Goal |
Write out the listing from the line with "Which object is farthest from the green" to the line with "[Two images are shown]", both lines included, exactly and nothing beyond. Leave pictures out.

Begin

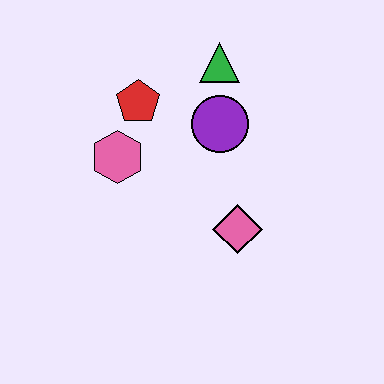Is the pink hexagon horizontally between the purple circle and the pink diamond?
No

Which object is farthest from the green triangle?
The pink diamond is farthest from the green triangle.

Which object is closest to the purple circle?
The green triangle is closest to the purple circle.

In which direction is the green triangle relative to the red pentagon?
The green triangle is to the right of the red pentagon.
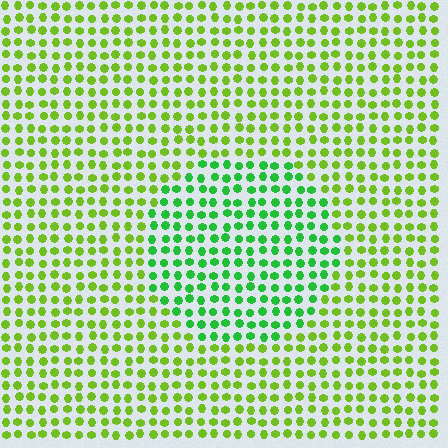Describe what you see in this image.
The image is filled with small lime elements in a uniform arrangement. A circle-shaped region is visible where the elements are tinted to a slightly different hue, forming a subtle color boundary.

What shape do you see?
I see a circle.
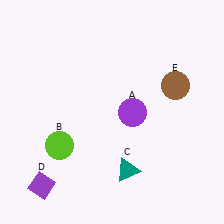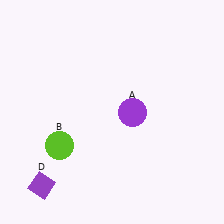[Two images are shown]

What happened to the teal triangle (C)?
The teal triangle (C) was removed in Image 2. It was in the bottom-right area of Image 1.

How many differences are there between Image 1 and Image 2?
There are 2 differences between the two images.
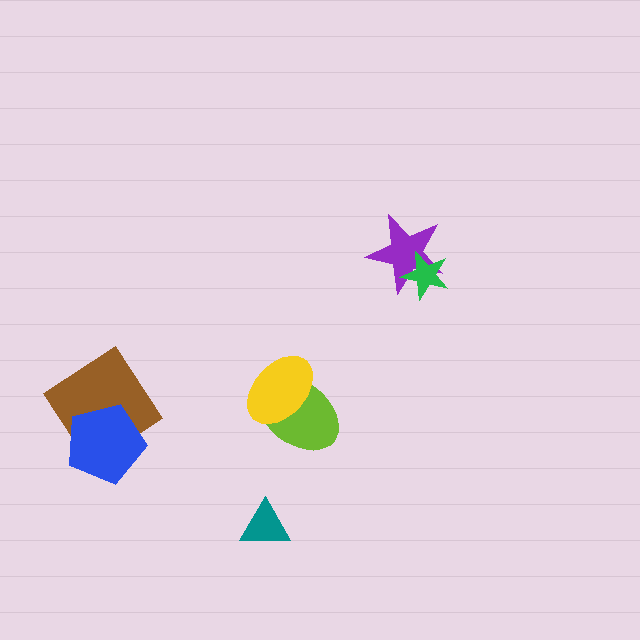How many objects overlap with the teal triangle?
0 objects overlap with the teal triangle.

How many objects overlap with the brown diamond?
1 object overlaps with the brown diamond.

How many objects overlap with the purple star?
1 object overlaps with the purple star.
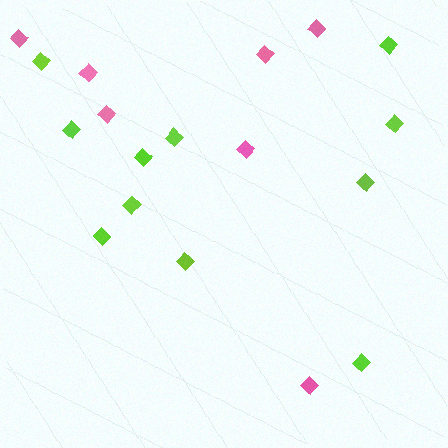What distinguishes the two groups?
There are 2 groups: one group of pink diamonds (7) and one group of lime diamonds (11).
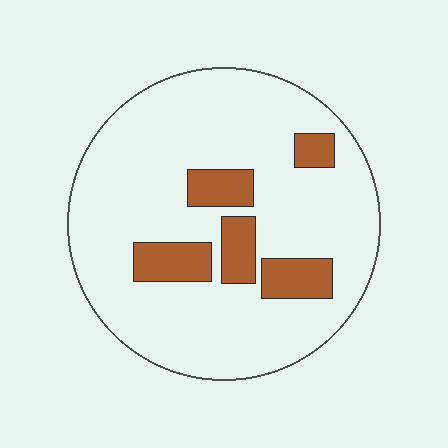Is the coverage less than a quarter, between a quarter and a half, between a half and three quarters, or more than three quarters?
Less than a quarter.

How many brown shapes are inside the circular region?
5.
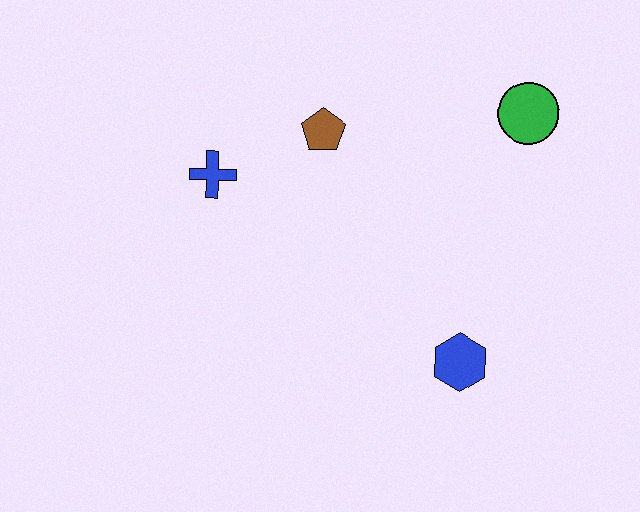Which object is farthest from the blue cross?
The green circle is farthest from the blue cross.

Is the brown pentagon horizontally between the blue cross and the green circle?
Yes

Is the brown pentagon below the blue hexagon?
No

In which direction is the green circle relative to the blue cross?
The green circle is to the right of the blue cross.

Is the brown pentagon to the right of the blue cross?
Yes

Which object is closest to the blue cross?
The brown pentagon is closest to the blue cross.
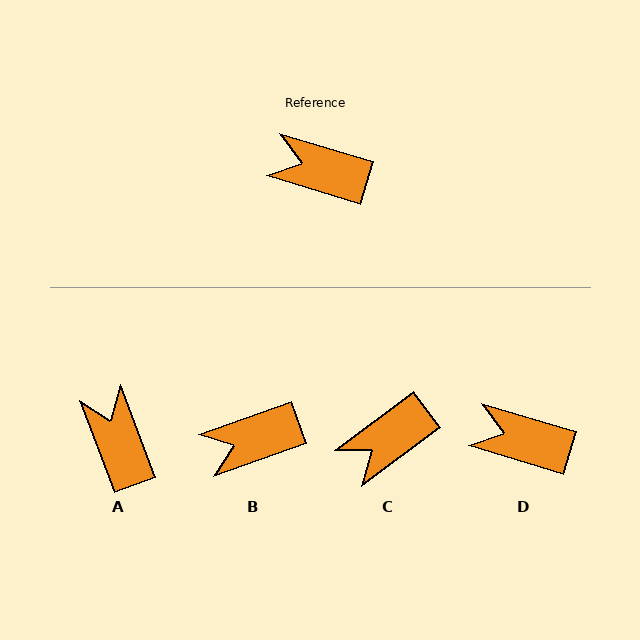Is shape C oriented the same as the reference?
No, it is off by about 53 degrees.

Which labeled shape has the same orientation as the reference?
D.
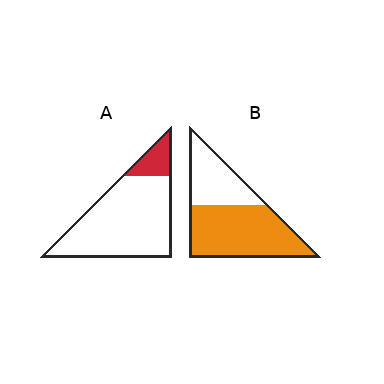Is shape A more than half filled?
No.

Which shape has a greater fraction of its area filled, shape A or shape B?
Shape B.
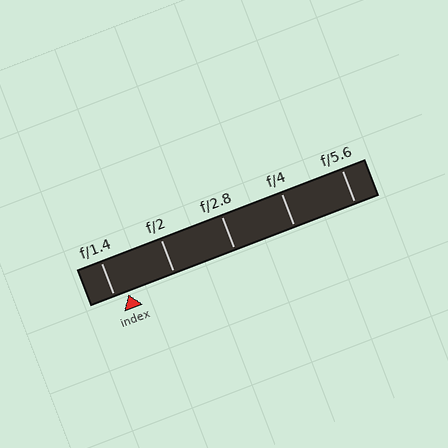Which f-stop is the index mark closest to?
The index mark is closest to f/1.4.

End

Answer |
Which object is farthest from the green triangle?
The pink diamond is farthest from the green triangle.

Which object is closest to the purple circle?
The green triangle is closest to the purple circle.

In which direction is the green triangle relative to the red pentagon?
The green triangle is to the right of the red pentagon.
Describe what you see in this image.
The image is filled with small lime elements in a uniform arrangement. A circle-shaped region is visible where the elements are tinted to a slightly different hue, forming a subtle color boundary.

What shape do you see?
I see a circle.
[Two images are shown]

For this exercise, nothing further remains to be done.